+++ Rows

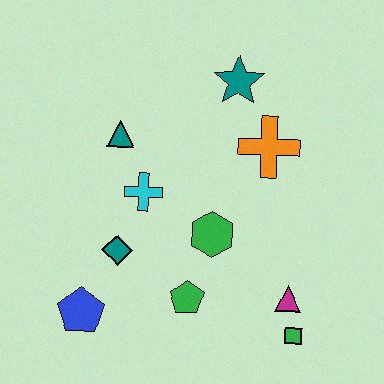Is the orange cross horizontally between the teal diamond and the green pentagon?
No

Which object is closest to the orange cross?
The teal star is closest to the orange cross.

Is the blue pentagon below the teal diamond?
Yes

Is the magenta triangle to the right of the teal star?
Yes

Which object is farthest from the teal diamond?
The teal star is farthest from the teal diamond.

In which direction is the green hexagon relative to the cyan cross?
The green hexagon is to the right of the cyan cross.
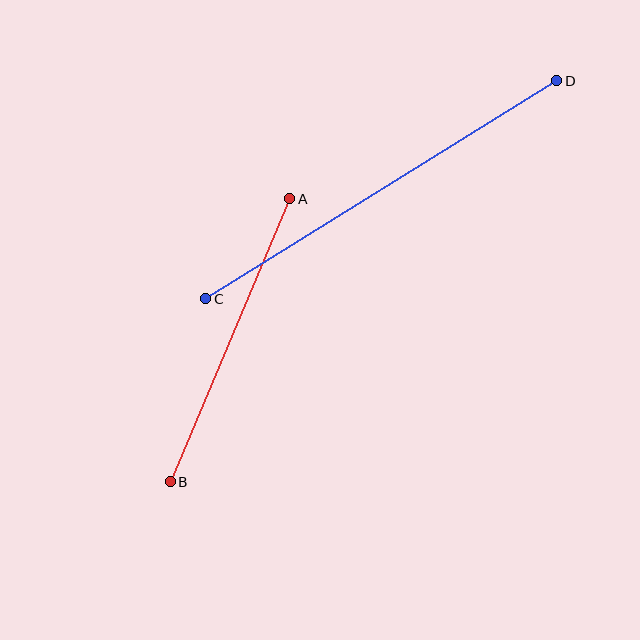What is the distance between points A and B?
The distance is approximately 307 pixels.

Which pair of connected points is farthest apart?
Points C and D are farthest apart.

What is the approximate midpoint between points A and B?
The midpoint is at approximately (230, 340) pixels.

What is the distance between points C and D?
The distance is approximately 413 pixels.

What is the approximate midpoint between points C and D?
The midpoint is at approximately (381, 190) pixels.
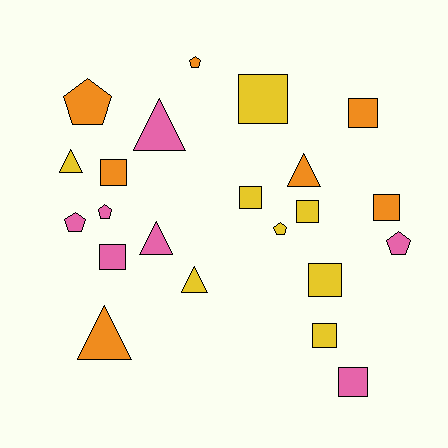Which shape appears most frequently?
Square, with 10 objects.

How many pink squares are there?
There are 2 pink squares.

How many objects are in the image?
There are 22 objects.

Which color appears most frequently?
Yellow, with 8 objects.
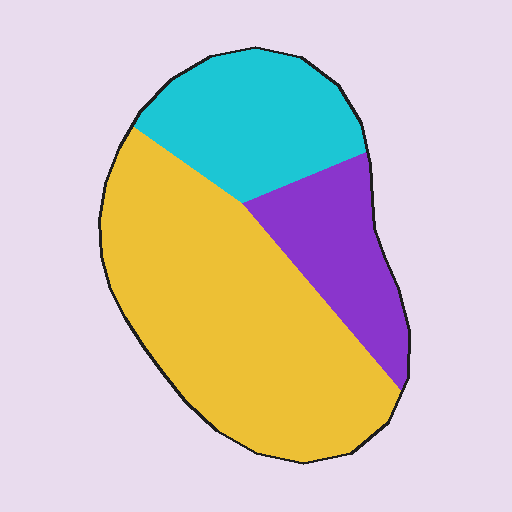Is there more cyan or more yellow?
Yellow.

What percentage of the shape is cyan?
Cyan covers about 25% of the shape.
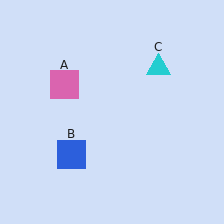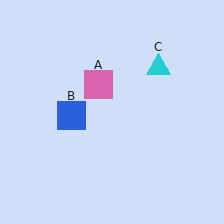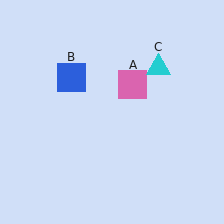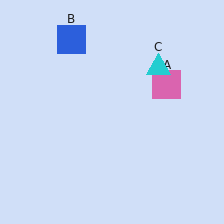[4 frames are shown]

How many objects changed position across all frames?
2 objects changed position: pink square (object A), blue square (object B).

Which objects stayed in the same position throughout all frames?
Cyan triangle (object C) remained stationary.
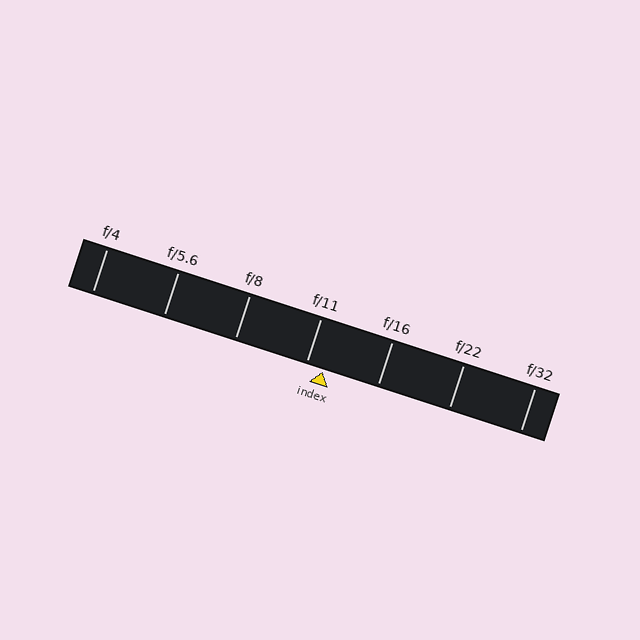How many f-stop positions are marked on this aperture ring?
There are 7 f-stop positions marked.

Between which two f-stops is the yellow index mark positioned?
The index mark is between f/11 and f/16.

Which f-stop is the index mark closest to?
The index mark is closest to f/11.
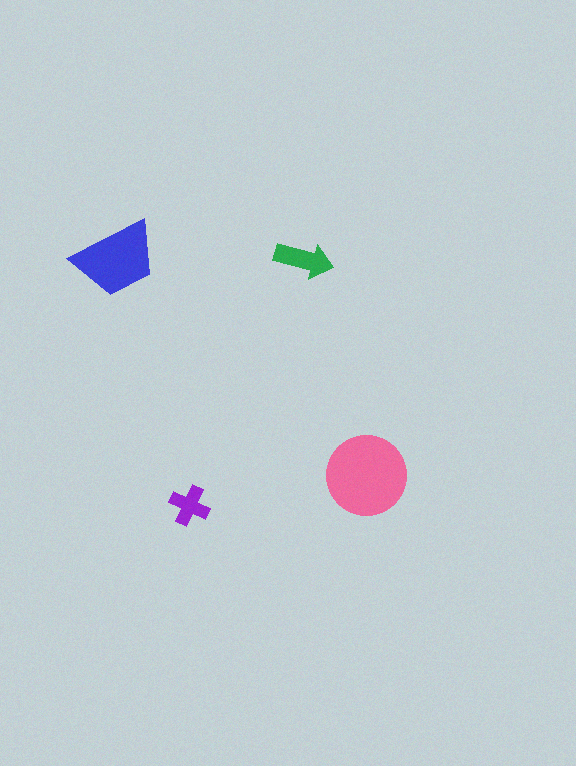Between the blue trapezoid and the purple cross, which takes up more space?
The blue trapezoid.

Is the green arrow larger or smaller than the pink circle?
Smaller.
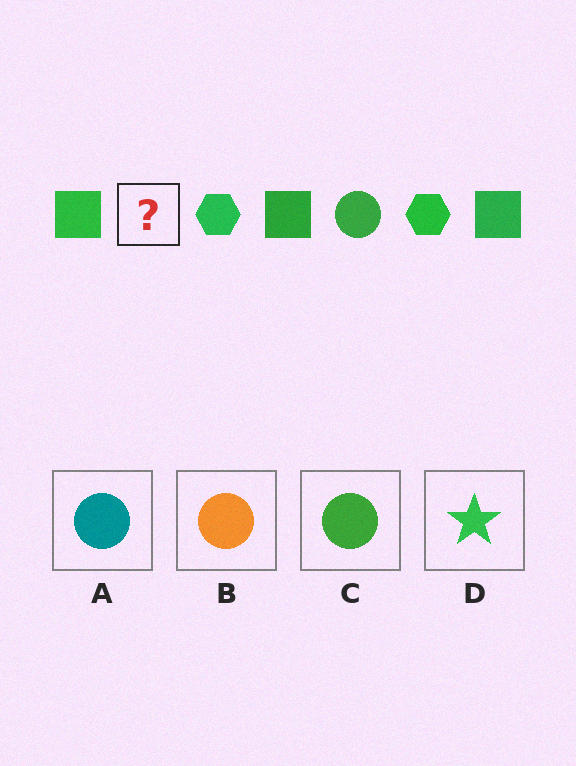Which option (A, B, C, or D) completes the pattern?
C.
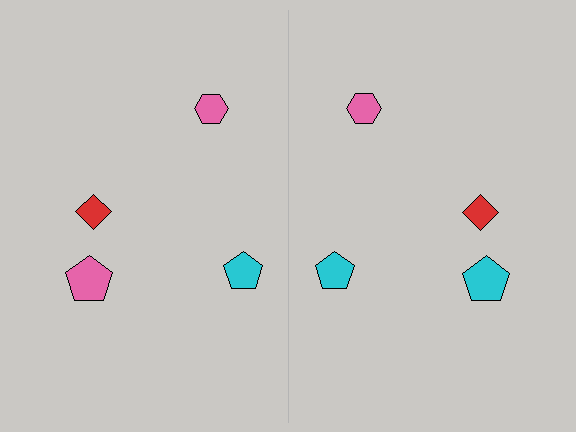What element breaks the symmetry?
The cyan pentagon on the right side breaks the symmetry — its mirror counterpart is pink.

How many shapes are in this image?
There are 8 shapes in this image.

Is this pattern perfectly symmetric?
No, the pattern is not perfectly symmetric. The cyan pentagon on the right side breaks the symmetry — its mirror counterpart is pink.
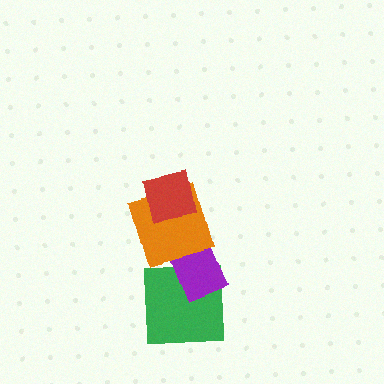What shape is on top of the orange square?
The red square is on top of the orange square.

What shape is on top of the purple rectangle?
The orange square is on top of the purple rectangle.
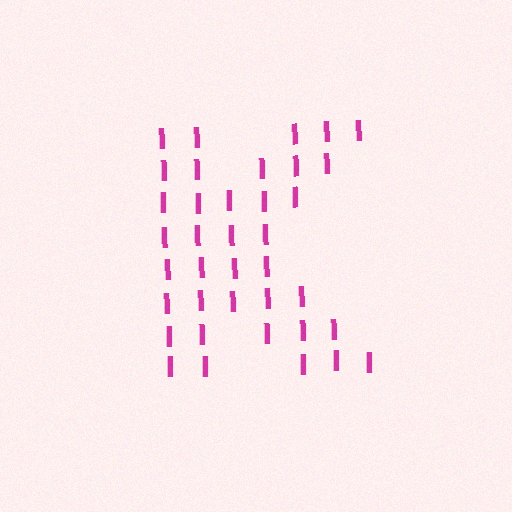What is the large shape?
The large shape is the letter K.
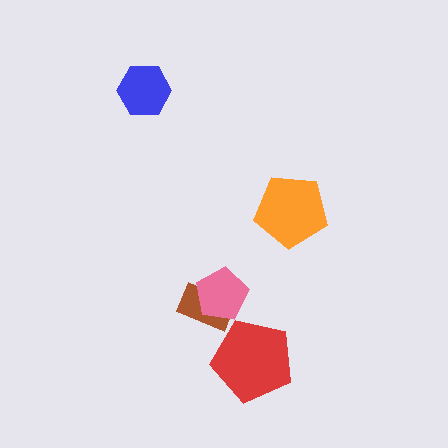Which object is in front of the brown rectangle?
The pink pentagon is in front of the brown rectangle.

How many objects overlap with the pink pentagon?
1 object overlaps with the pink pentagon.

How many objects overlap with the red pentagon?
0 objects overlap with the red pentagon.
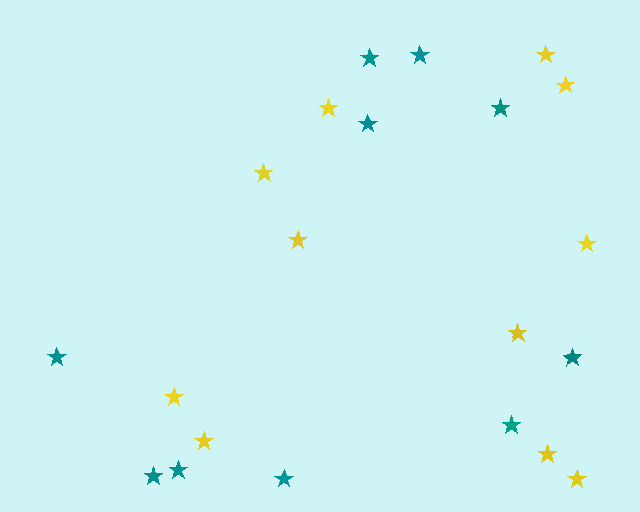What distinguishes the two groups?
There are 2 groups: one group of teal stars (10) and one group of yellow stars (11).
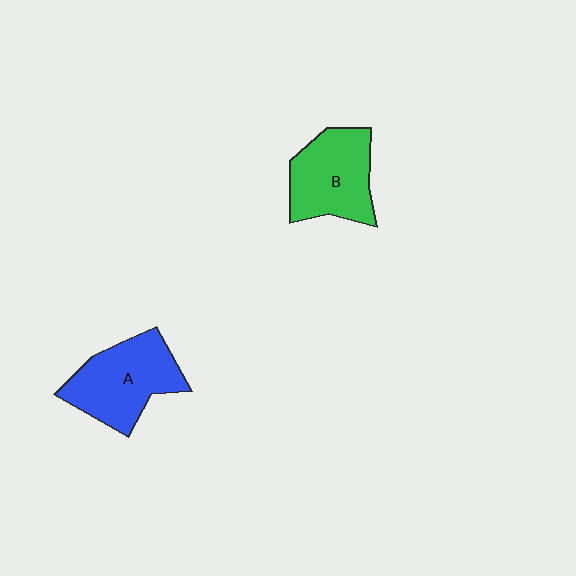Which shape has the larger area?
Shape A (blue).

++++++

| Your objective |
Each record above is to be restated exactly, with its pictures removed from the copy.

| Task response |
Is the orange cross horizontally between the teal diamond and the green pentagon?
No

Which object is closest to the orange cross?
The teal star is closest to the orange cross.

Is the blue pentagon below the teal diamond?
Yes

Is the magenta triangle to the right of the teal star?
Yes

Which object is farthest from the teal diamond?
The teal star is farthest from the teal diamond.

In which direction is the green hexagon relative to the cyan cross?
The green hexagon is to the right of the cyan cross.
What is the distance between points A and B?
The distance is approximately 307 pixels.

Which pair of connected points is farthest apart?
Points C and D are farthest apart.

What is the approximate midpoint between points A and B?
The midpoint is at approximately (230, 340) pixels.

What is the distance between points C and D?
The distance is approximately 413 pixels.

What is the approximate midpoint between points C and D?
The midpoint is at approximately (381, 190) pixels.
Which shape appears most frequently?
Square, with 10 objects.

How many pink squares are there?
There are 2 pink squares.

How many objects are in the image?
There are 22 objects.

Which color appears most frequently?
Yellow, with 8 objects.
Is there more cyan or more yellow?
Yellow.

What percentage of the shape is cyan?
Cyan covers about 25% of the shape.
[4 frames are shown]

How many objects changed position across all frames?
2 objects changed position: pink square (object A), blue square (object B).

Which objects stayed in the same position throughout all frames?
Cyan triangle (object C) remained stationary.
How many f-stop positions are marked on this aperture ring?
There are 7 f-stop positions marked.

Between which two f-stops is the yellow index mark positioned?
The index mark is between f/11 and f/16.

Which f-stop is the index mark closest to?
The index mark is closest to f/11.
Between the blue trapezoid and the purple cross, which takes up more space?
The blue trapezoid.

Is the green arrow larger or smaller than the pink circle?
Smaller.
Which option (A, B, C, or D) completes the pattern?
C.
What element breaks the symmetry?
The cyan pentagon on the right side breaks the symmetry — its mirror counterpart is pink.

How many shapes are in this image?
There are 8 shapes in this image.

Is this pattern perfectly symmetric?
No, the pattern is not perfectly symmetric. The cyan pentagon on the right side breaks the symmetry — its mirror counterpart is pink.
What shape is on top of the orange square?
The red square is on top of the orange square.

What shape is on top of the purple rectangle?
The orange square is on top of the purple rectangle.
What is the large shape?
The large shape is the letter K.
Which object is in front of the brown rectangle?
The pink pentagon is in front of the brown rectangle.

How many objects overlap with the pink pentagon?
1 object overlaps with the pink pentagon.

How many objects overlap with the red pentagon?
0 objects overlap with the red pentagon.
What distinguishes the two groups?
There are 2 groups: one group of teal stars (10) and one group of yellow stars (11).
Which shape has the larger area?
Shape A (blue).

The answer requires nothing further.